## Task requirements
Here is the task for the listing below: output exactly the lines from the one containing "What is the full" through the one containing "What is the length of the orange segment?", and leave out the pictures.

## Materials provided
[Begin]

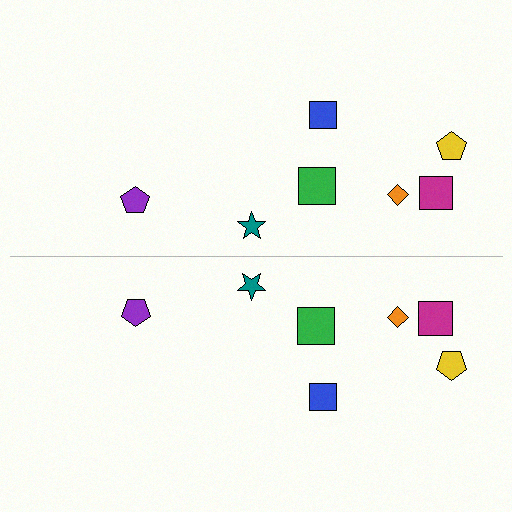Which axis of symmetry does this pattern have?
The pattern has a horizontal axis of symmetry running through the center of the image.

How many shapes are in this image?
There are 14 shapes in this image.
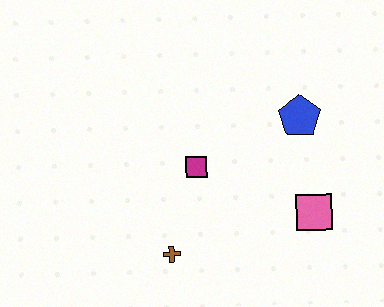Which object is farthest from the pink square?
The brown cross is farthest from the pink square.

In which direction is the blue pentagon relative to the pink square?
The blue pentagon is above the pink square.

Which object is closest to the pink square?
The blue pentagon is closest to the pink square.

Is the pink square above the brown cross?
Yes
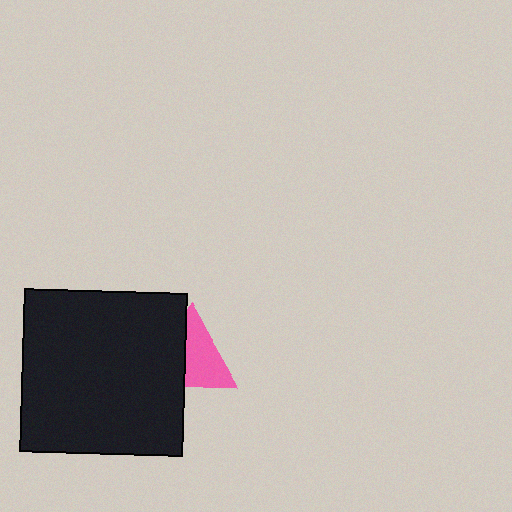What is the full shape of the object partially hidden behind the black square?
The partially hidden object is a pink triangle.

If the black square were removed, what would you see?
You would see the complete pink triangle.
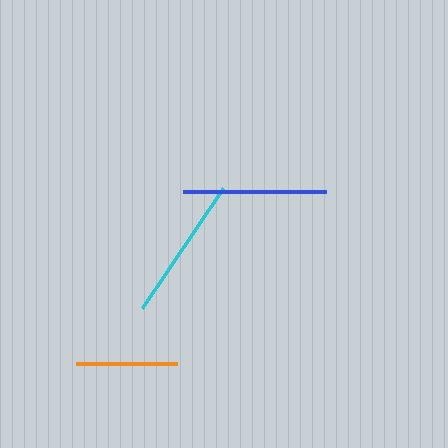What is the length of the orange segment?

[End]
[Begin]

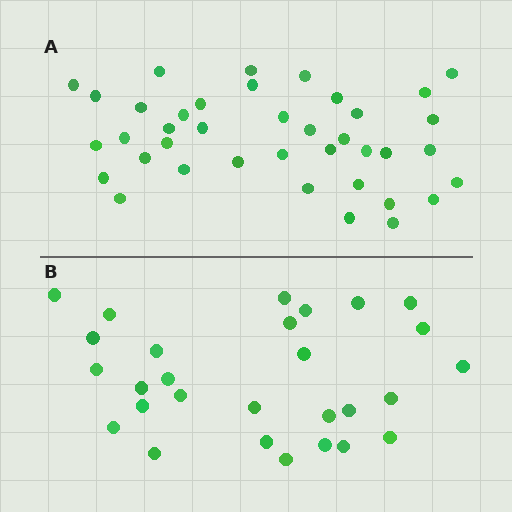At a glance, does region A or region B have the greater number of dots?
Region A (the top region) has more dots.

[End]
[Begin]

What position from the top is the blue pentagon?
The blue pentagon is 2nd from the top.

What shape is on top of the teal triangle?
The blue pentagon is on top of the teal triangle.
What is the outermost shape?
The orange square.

[End]

## Task solution
What is the full shape of the object partially hidden behind the black square?
The partially hidden object is a pink triangle.

If the black square were removed, what would you see?
You would see the complete pink triangle.
What is the length of the orange segment?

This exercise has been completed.